> [EXERCISE TASK]:
Omit every picture and output the rest of the records exactly as they are.
++++++
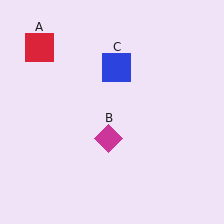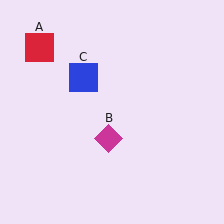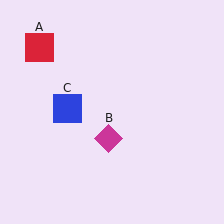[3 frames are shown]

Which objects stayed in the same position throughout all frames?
Red square (object A) and magenta diamond (object B) remained stationary.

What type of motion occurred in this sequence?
The blue square (object C) rotated counterclockwise around the center of the scene.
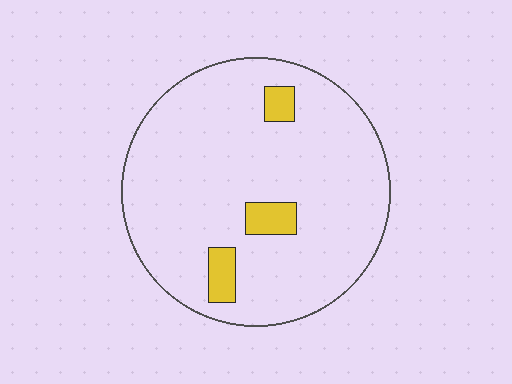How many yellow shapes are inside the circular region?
3.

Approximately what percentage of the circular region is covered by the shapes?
Approximately 10%.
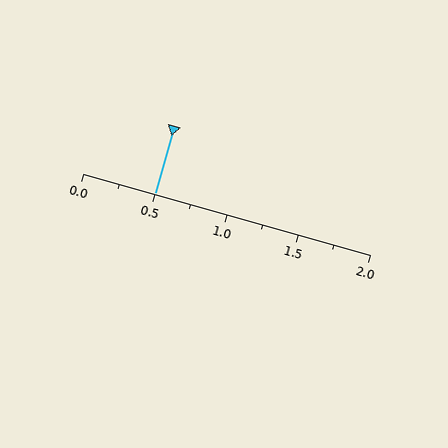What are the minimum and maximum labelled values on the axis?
The axis runs from 0.0 to 2.0.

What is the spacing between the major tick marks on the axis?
The major ticks are spaced 0.5 apart.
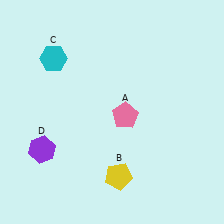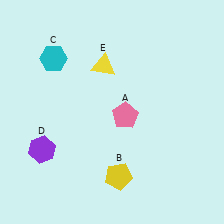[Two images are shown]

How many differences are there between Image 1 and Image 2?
There is 1 difference between the two images.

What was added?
A yellow triangle (E) was added in Image 2.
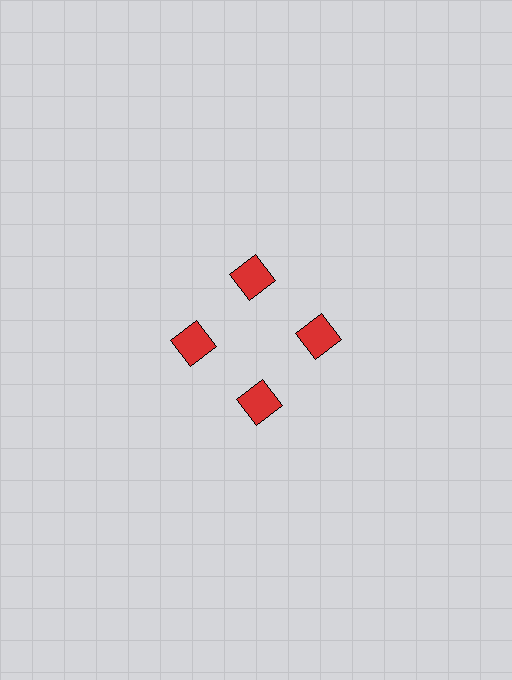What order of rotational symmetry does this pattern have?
This pattern has 4-fold rotational symmetry.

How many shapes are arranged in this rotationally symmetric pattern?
There are 4 shapes, arranged in 4 groups of 1.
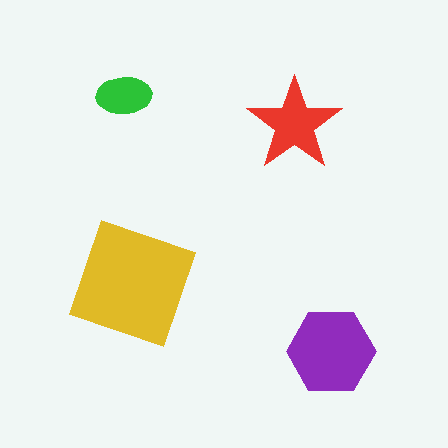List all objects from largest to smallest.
The yellow square, the purple hexagon, the red star, the green ellipse.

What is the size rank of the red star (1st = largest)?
3rd.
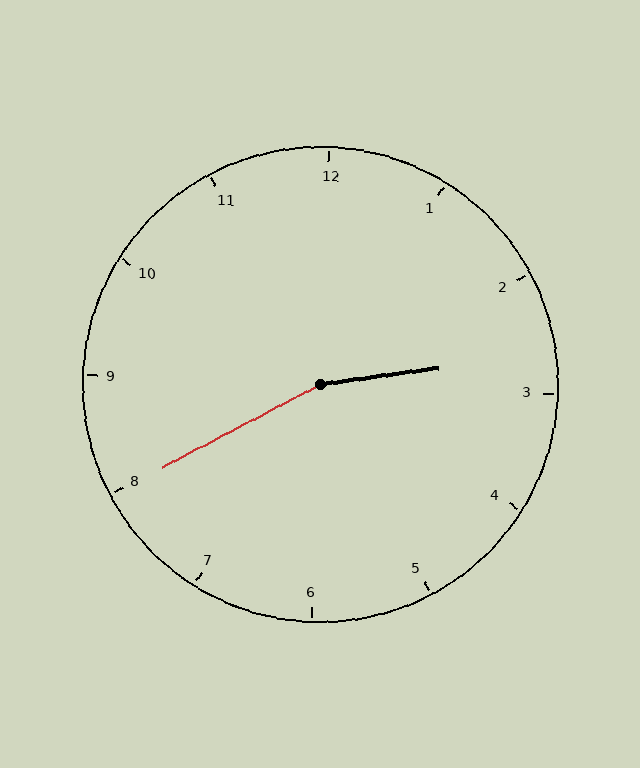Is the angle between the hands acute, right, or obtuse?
It is obtuse.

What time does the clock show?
2:40.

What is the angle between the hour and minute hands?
Approximately 160 degrees.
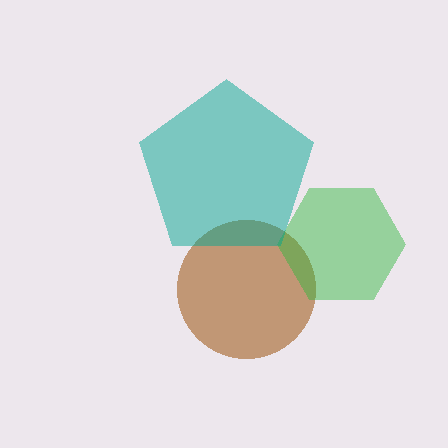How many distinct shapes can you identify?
There are 3 distinct shapes: a brown circle, a green hexagon, a teal pentagon.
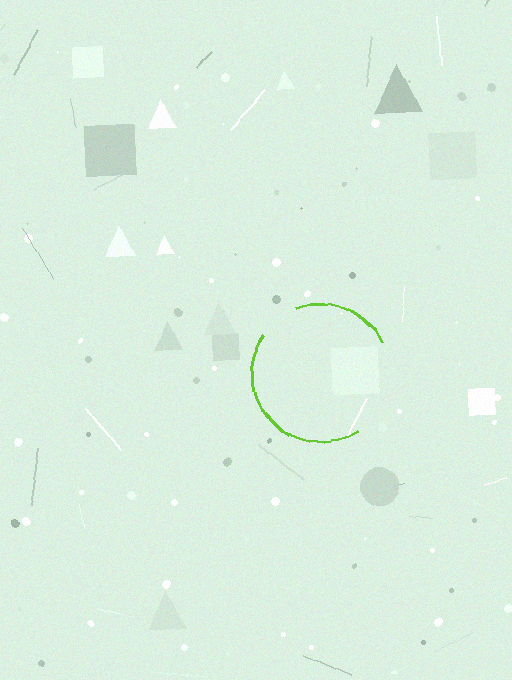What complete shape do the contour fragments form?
The contour fragments form a circle.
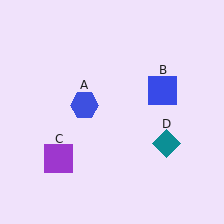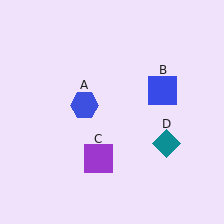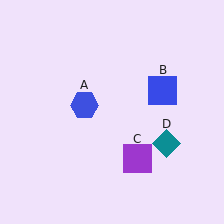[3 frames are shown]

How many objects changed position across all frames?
1 object changed position: purple square (object C).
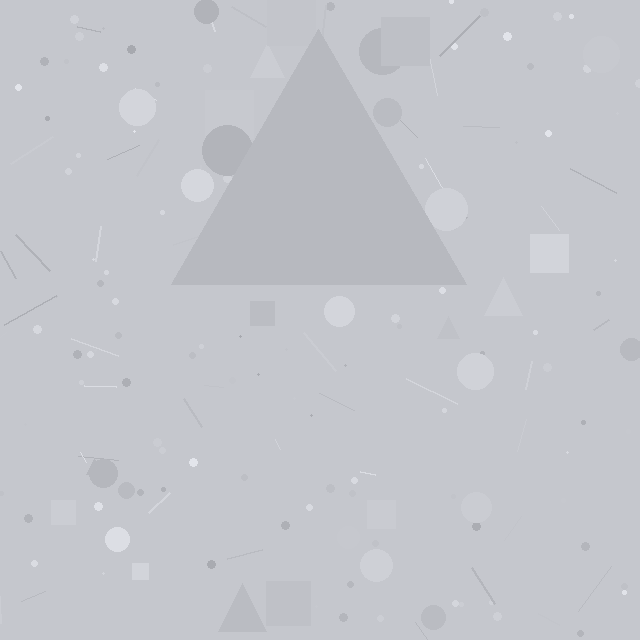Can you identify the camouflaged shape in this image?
The camouflaged shape is a triangle.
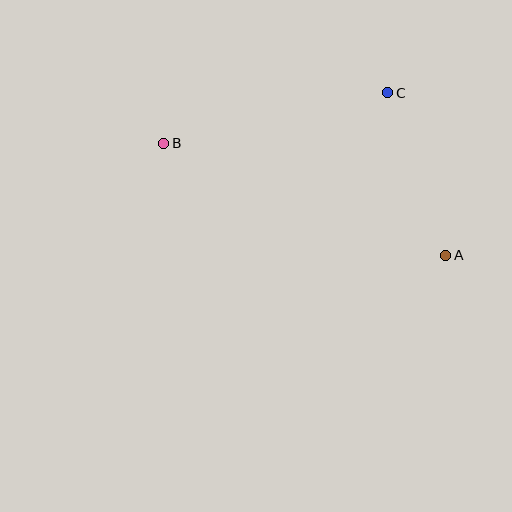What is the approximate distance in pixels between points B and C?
The distance between B and C is approximately 230 pixels.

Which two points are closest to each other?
Points A and C are closest to each other.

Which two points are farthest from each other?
Points A and B are farthest from each other.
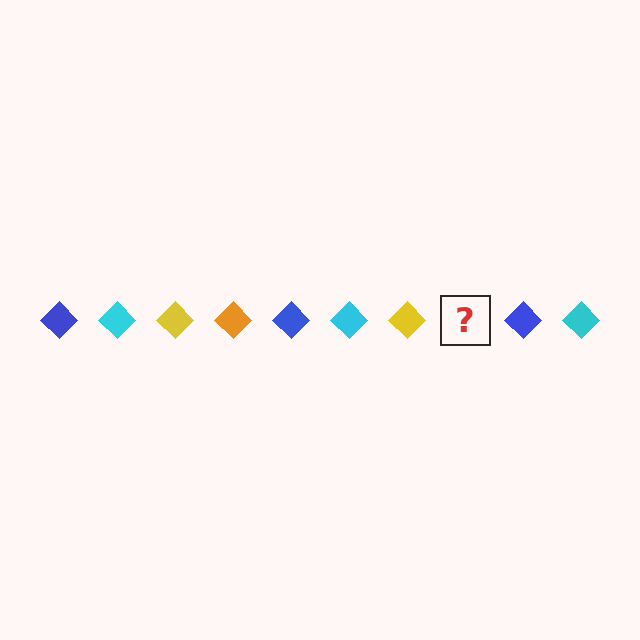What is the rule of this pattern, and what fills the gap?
The rule is that the pattern cycles through blue, cyan, yellow, orange diamonds. The gap should be filled with an orange diamond.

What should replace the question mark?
The question mark should be replaced with an orange diamond.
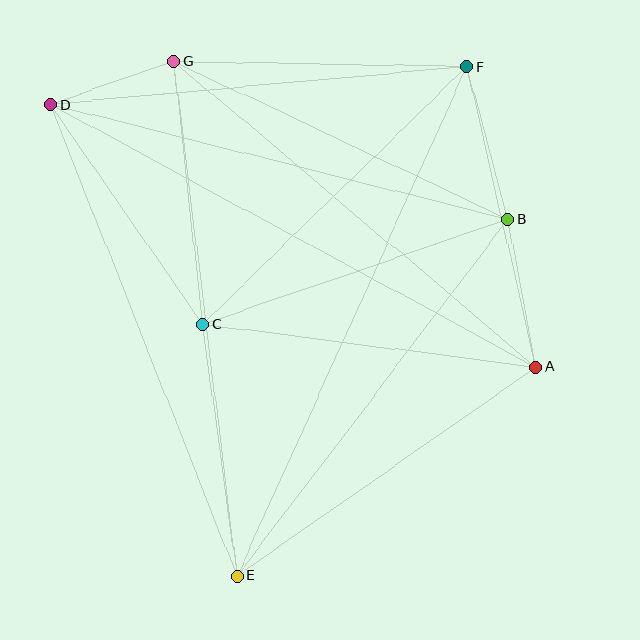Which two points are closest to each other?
Points D and G are closest to each other.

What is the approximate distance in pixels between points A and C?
The distance between A and C is approximately 336 pixels.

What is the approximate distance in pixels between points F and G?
The distance between F and G is approximately 293 pixels.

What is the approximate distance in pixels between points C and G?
The distance between C and G is approximately 265 pixels.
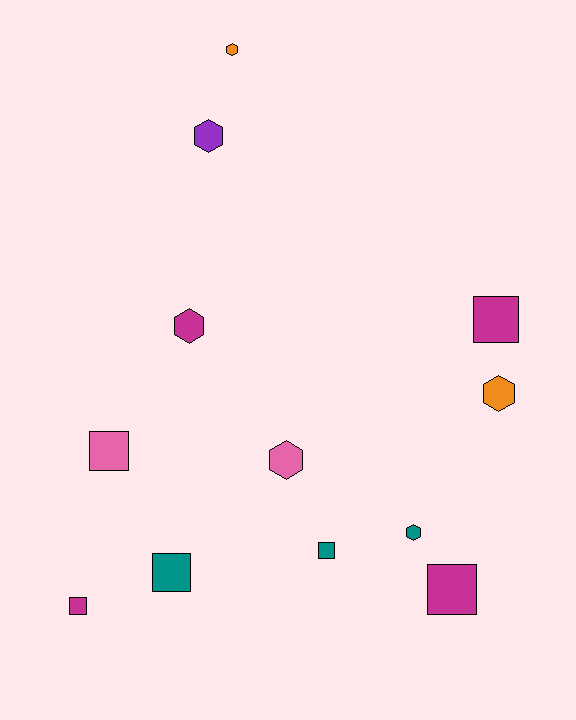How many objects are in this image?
There are 12 objects.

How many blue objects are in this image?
There are no blue objects.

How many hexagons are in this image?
There are 6 hexagons.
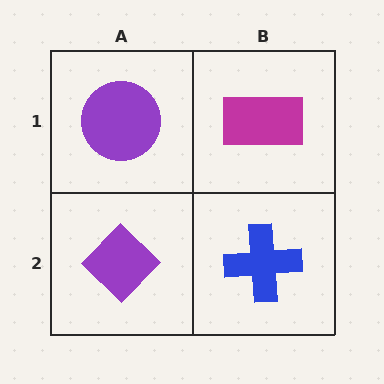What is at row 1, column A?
A purple circle.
++++++
> [RESULT OF THIS EXERCISE]:
[3 frames are shown]

Which objects stayed in the same position throughout all frames?
Red square (object A) and magenta diamond (object B) remained stationary.

What type of motion occurred in this sequence?
The blue square (object C) rotated counterclockwise around the center of the scene.
How many yellow shapes are inside the circular region?
3.

Approximately what percentage of the circular region is covered by the shapes?
Approximately 10%.
What are the minimum and maximum labelled values on the axis?
The axis runs from 0.0 to 2.0.

What is the spacing between the major tick marks on the axis?
The major ticks are spaced 0.5 apart.
[Two images are shown]

How many differences are there between Image 1 and Image 2?
There is 1 difference between the two images.

What was added?
A yellow triangle (E) was added in Image 2.
What order of rotational symmetry does this pattern have?
This pattern has 4-fold rotational symmetry.

How many shapes are arranged in this rotationally symmetric pattern?
There are 4 shapes, arranged in 4 groups of 1.
List all objects from largest to smallest.
The yellow square, the purple hexagon, the red star, the green ellipse.

What is the size rank of the red star (1st = largest)?
3rd.
Is the angle between the hands acute, right, or obtuse?
It is obtuse.

What time does the clock show?
2:40.

What is the angle between the hour and minute hands?
Approximately 160 degrees.
How many distinct shapes can you identify?
There are 3 distinct shapes: a brown circle, a green hexagon, a teal pentagon.
What complete shape do the contour fragments form?
The contour fragments form a circle.
[3 frames are shown]

How many objects changed position across all frames?
1 object changed position: purple square (object C).
Can you identify the camouflaged shape in this image?
The camouflaged shape is a triangle.
What is the approximate distance in pixels between points B and C?
The distance between B and C is approximately 230 pixels.

Which two points are closest to each other?
Points A and C are closest to each other.

Which two points are farthest from each other?
Points A and B are farthest from each other.
What is the rule of this pattern, and what fills the gap?
The rule is that the pattern cycles through blue, cyan, yellow, orange diamonds. The gap should be filled with an orange diamond.

What should replace the question mark?
The question mark should be replaced with an orange diamond.
Which two points are closest to each other?
Points D and G are closest to each other.

What is the approximate distance in pixels between points A and C?
The distance between A and C is approximately 336 pixels.

What is the approximate distance in pixels between points F and G?
The distance between F and G is approximately 293 pixels.

What is the approximate distance in pixels between points C and G?
The distance between C and G is approximately 265 pixels.
How many objects are in this image?
There are 12 objects.

How many blue objects are in this image?
There are no blue objects.

How many hexagons are in this image?
There are 6 hexagons.
What is at row 1, column A?
A purple circle.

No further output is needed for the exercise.